-- begin --
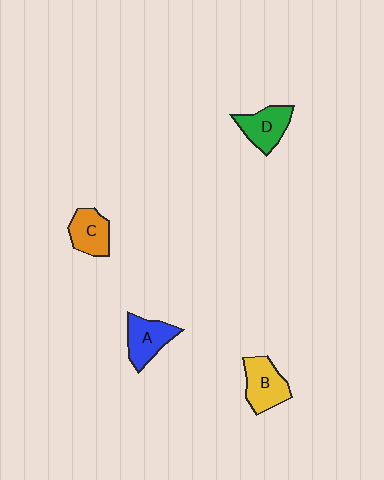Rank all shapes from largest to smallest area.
From largest to smallest: B (yellow), A (blue), D (green), C (orange).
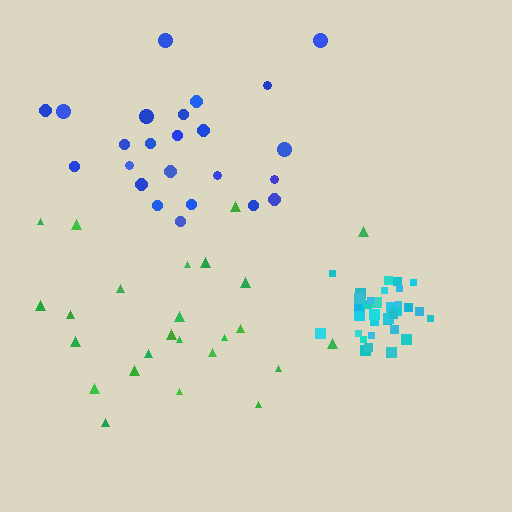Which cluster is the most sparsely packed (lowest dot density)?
Green.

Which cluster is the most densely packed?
Cyan.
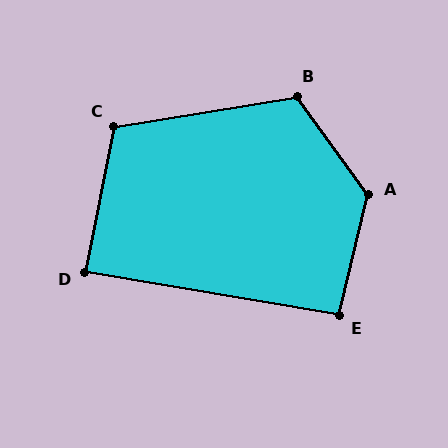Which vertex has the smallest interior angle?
D, at approximately 88 degrees.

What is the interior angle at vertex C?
Approximately 111 degrees (obtuse).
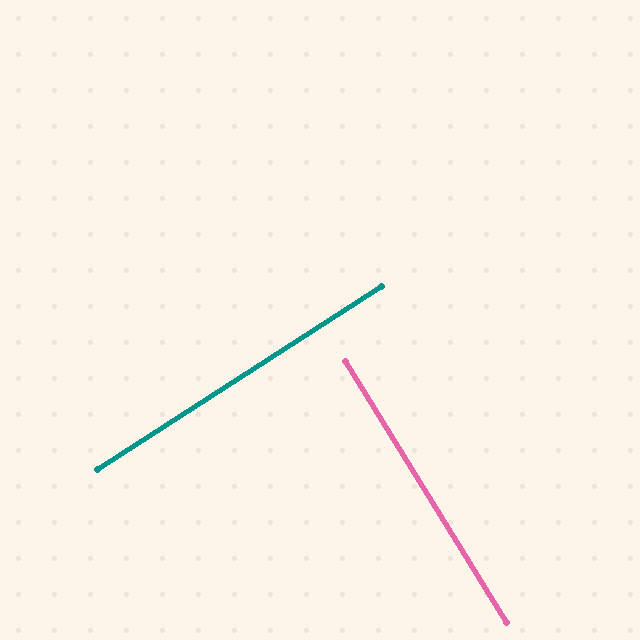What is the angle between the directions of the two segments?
Approximately 89 degrees.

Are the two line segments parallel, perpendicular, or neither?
Perpendicular — they meet at approximately 89°.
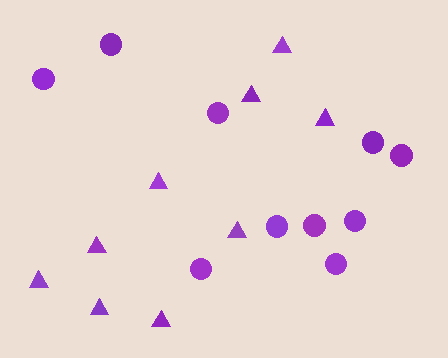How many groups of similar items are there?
There are 2 groups: one group of circles (10) and one group of triangles (9).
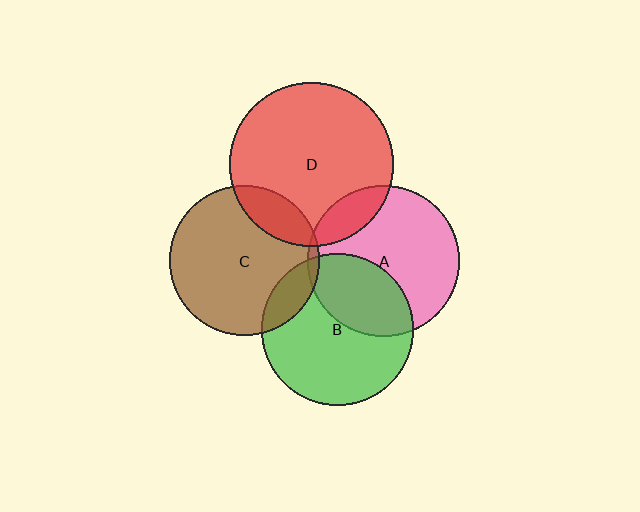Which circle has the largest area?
Circle D (red).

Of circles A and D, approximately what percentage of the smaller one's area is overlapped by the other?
Approximately 15%.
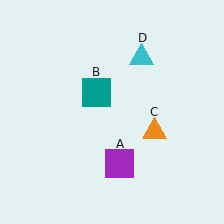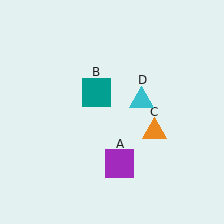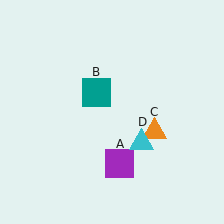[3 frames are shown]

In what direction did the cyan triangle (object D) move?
The cyan triangle (object D) moved down.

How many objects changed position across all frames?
1 object changed position: cyan triangle (object D).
-- end --
Your task — Extract the run of lines beginning with the line that holds "Are the two" and ending at the last line of the data, inclusive. Exclude any pictures from the copy.

Solution to the exercise —
Are the two line segments parallel, perpendicular, or neither?
Perpendicular — they meet at approximately 89°.
How many groups of similar items are there?
There are 2 groups: one group of circles (10) and one group of triangles (9).
Which circle has the largest area?
Circle D (red).

Of circles A and D, approximately what percentage of the smaller one's area is overlapped by the other?
Approximately 15%.
[3 frames are shown]

In what direction did the cyan triangle (object D) move?
The cyan triangle (object D) moved down.

How many objects changed position across all frames?
1 object changed position: cyan triangle (object D).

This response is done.